Please print every record below exactly as it appears.

** start Records provided **

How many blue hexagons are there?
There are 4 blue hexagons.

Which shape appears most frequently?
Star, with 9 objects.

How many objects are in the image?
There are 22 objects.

** end Records provided **

Exercise answer |
How many blue hexagons are there?
There are 4 blue hexagons.

Which shape appears most frequently?
Star, with 9 objects.

How many objects are in the image?
There are 22 objects.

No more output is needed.